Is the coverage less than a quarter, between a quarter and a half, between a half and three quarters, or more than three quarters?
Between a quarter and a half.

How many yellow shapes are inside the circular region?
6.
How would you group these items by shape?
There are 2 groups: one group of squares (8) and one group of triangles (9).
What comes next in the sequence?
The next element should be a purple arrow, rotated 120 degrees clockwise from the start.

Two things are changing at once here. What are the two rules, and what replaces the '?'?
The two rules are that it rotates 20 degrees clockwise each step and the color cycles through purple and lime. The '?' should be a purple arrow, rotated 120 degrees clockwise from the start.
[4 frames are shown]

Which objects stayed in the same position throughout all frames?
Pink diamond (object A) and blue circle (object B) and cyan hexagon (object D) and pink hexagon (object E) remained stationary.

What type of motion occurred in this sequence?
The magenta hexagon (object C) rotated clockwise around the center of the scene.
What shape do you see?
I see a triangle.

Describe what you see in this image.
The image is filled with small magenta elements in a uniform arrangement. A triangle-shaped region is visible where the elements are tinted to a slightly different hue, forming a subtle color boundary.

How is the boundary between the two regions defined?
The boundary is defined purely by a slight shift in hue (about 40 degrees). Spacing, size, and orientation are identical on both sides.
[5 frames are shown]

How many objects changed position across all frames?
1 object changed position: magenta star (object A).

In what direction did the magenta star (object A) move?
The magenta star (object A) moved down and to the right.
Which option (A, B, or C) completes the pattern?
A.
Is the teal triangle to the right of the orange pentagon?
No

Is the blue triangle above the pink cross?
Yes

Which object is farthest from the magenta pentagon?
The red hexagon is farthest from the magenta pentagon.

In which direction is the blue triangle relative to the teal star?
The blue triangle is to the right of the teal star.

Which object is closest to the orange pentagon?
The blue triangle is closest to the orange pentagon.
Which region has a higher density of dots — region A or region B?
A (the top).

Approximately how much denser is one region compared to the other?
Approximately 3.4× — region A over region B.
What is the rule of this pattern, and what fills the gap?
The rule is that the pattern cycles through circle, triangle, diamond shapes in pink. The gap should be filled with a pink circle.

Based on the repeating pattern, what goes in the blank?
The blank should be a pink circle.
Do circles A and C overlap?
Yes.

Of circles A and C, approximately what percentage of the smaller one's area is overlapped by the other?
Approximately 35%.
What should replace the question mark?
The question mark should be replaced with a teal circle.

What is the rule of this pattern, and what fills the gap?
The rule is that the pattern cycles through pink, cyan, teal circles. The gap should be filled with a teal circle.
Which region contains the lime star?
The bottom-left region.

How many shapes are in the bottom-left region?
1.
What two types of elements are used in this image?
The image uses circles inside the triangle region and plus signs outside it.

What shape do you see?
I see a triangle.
———
▶ What to do
Take the entries above and copy them out exactly.

▶ Answer to the problem
Is the coverage less than a quarter, between a quarter and a half, between a half and three quarters, or more than three quarters?
Between a quarter and a half.

How many yellow shapes are inside the circular region?
6.
How would you group these items by shape?
There are 2 groups: one group of squares (8) and one group of triangles (9).
What comes next in the sequence?
The next element should be a purple arrow, rotated 120 degrees clockwise from the start.

Two things are changing at once here. What are the two rules, and what replaces the '?'?
The two rules are that it rotates 20 degrees clockwise each step and the color cycles through purple and lime. The '?' should be a purple arrow, rotated 120 degrees clockwise from the start.
[4 frames are shown]

Which objects stayed in the same position throughout all frames?
Pink diamond (object A) and blue circle (object B) and cyan hexagon (object D) and pink hexagon (object E) remained stationary.

What type of motion occurred in this sequence?
The magenta hexagon (object C) rotated clockwise around the center of the scene.
What shape do you see?
I see a triangle.

Describe what you see in this image.
The image is filled with small magenta elements in a uniform arrangement. A triangle-shaped region is visible where the elements are tinted to a slightly different hue, forming a subtle color boundary.

How is the boundary between the two regions defined?
The boundary is defined purely by a slight shift in hue (about 40 degrees). Spacing, size, and orientation are identical on both sides.
[5 frames are shown]

How many objects changed position across all frames?
1 object changed position: magenta star (object A).

In what direction did the magenta star (object A) move?
The magenta star (object A) moved down and to the right.
Which option (A, B, or C) completes the pattern?
A.
Is the teal triangle to the right of the orange pentagon?
No

Is the blue triangle above the pink cross?
Yes

Which object is farthest from the magenta pentagon?
The red hexagon is farthest from the magenta pentagon.

In which direction is the blue triangle relative to the teal star?
The blue triangle is to the right of the teal star.

Which object is closest to the orange pentagon?
The blue triangle is closest to the orange pentagon.
Which region has a higher density of dots — region A or region B?
A (the top).

Approximately how much denser is one region compared to the other?
Approximately 3.4× — region A over region B.
What is the rule of this pattern, and what fills the gap?
The rule is that the pattern cycles through circle, triangle, diamond shapes in pink. The gap should be filled with a pink circle.

Based on the repeating pattern, what goes in the blank?
The blank should be a pink circle.
Do circles A and C overlap?
Yes.

Of circles A and C, approximately what percentage of the smaller one's area is overlapped by the other?
Approximately 35%.
What should replace the question mark?
The question mark should be replaced with a teal circle.

What is the rule of this pattern, and what fills the gap?
The rule is that the pattern cycles through pink, cyan, teal circles. The gap should be filled with a teal circle.
Which region contains the lime star?
The bottom-left region.

How many shapes are in the bottom-left region?
1.
What two types of elements are used in this image?
The image uses circles inside the triangle region and plus signs outside it.

What shape do you see?
I see a triangle.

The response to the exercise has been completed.